- GIVEN PROBLEM
Any pictures in the records below should be skipped; write out everything else exactly.

- Dataset rows concerning shapes
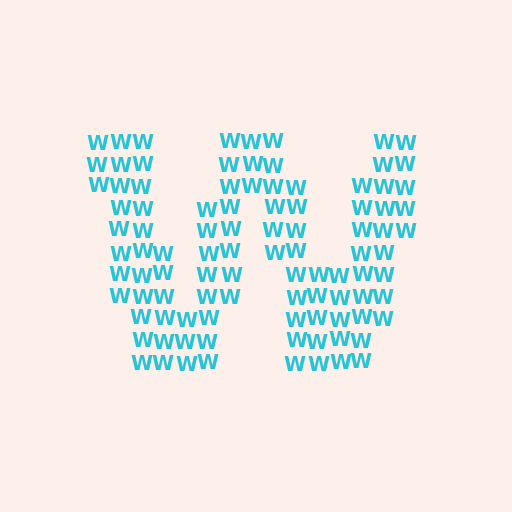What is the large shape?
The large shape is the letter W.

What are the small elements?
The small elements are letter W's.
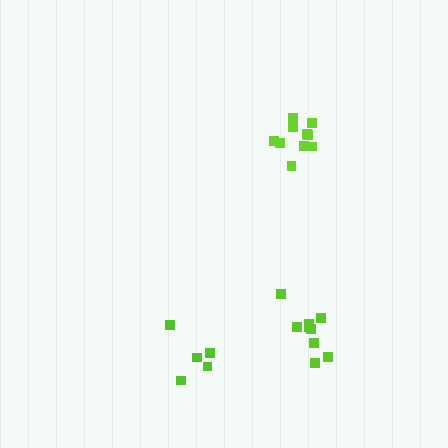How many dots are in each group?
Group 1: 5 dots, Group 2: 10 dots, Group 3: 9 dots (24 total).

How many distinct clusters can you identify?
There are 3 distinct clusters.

- SOLUTION FOR THIS EXERCISE
What is the large shape?
The large shape is the letter W.

What are the small elements?
The small elements are letter W's.
How many dots are in each group?
Group 1: 5 dots, Group 2: 10 dots, Group 3: 9 dots (24 total).

How many distinct clusters can you identify?
There are 3 distinct clusters.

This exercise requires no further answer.